Short task: Leave out the pictures and repeat every record exactly.

(Questions regarding geometric shapes)
— Begin —

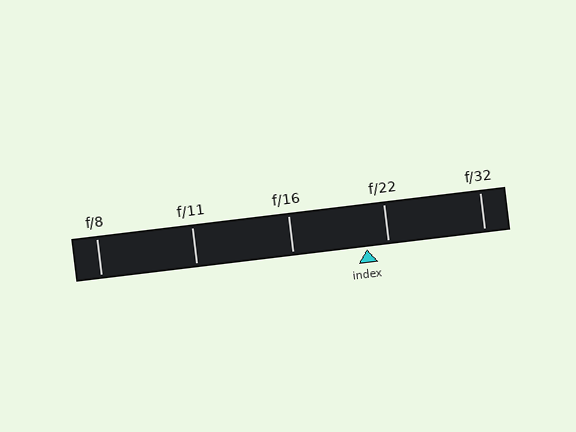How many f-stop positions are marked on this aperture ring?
There are 5 f-stop positions marked.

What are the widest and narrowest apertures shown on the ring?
The widest aperture shown is f/8 and the narrowest is f/32.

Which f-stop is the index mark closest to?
The index mark is closest to f/22.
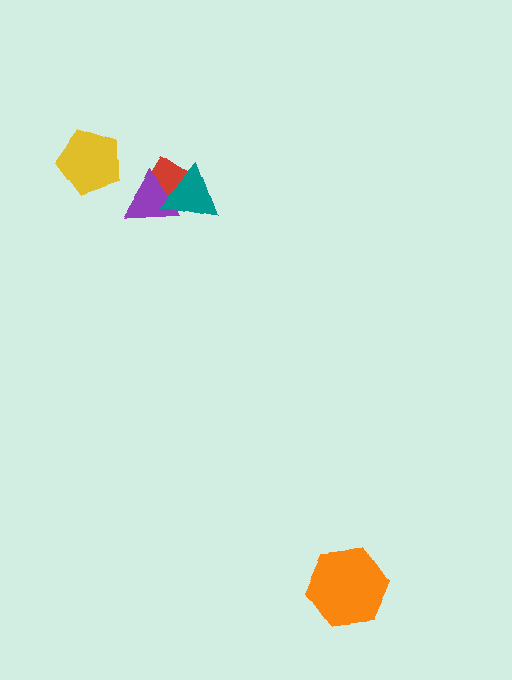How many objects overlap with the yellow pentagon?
0 objects overlap with the yellow pentagon.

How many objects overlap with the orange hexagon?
0 objects overlap with the orange hexagon.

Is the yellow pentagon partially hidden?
No, no other shape covers it.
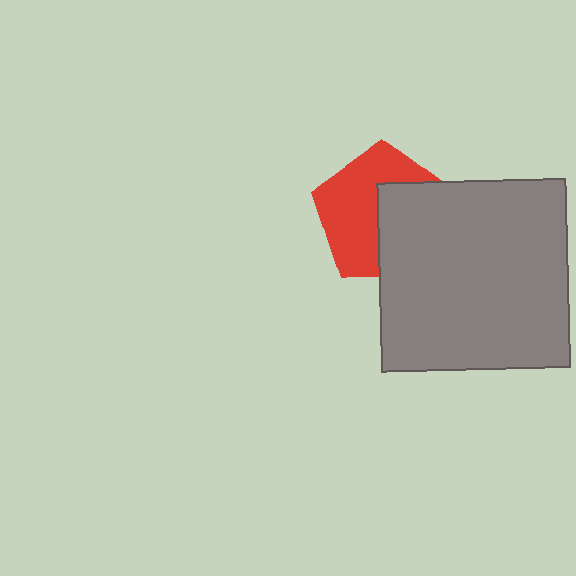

— End —

Result for this exercise:
How many f-stop positions are marked on this aperture ring?
There are 5 f-stop positions marked.

What are the widest and narrowest apertures shown on the ring?
The widest aperture shown is f/8 and the narrowest is f/32.

Which f-stop is the index mark closest to?
The index mark is closest to f/22.
How many objects overlap with the yellow pentagon?
0 objects overlap with the yellow pentagon.

How many objects overlap with the orange hexagon?
0 objects overlap with the orange hexagon.

Is the yellow pentagon partially hidden?
No, no other shape covers it.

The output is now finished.